* [Problem requirements]
Repeat only the lines below from the one that contains "What is at row 2, column D?" through the final line, exactly. Omit pictures.

* [Excerpted records]
#####
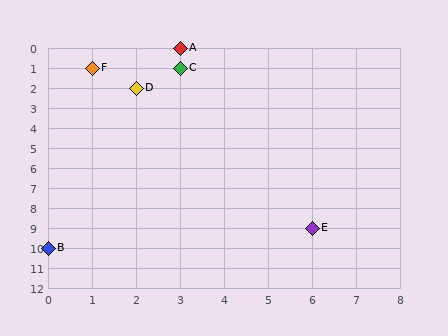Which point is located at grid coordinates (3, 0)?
Point A is at (3, 0).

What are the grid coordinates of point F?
Point F is at grid coordinates (1, 1).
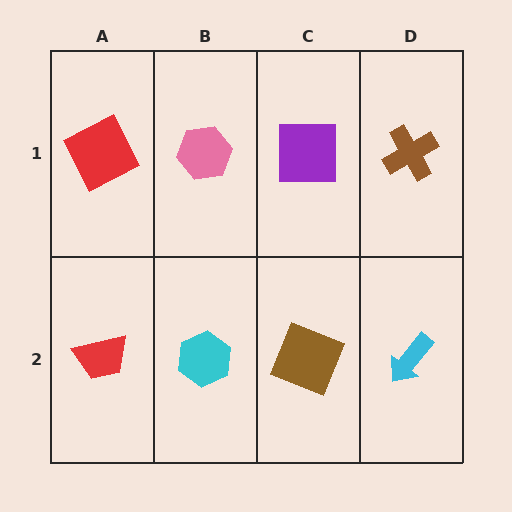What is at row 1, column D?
A brown cross.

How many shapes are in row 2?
4 shapes.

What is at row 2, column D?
A cyan arrow.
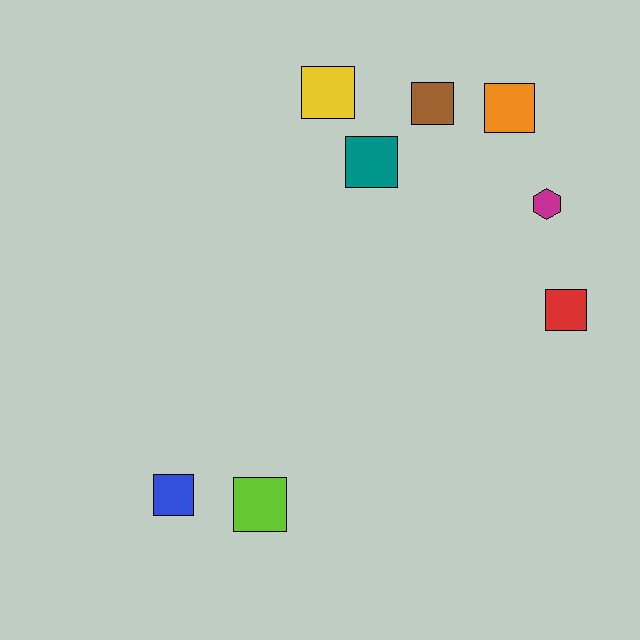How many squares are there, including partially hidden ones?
There are 7 squares.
#####
* [Final answer]
What is at row 2, column D?
A cyan arrow.
How many squares are there, including partially hidden ones?
There are 7 squares.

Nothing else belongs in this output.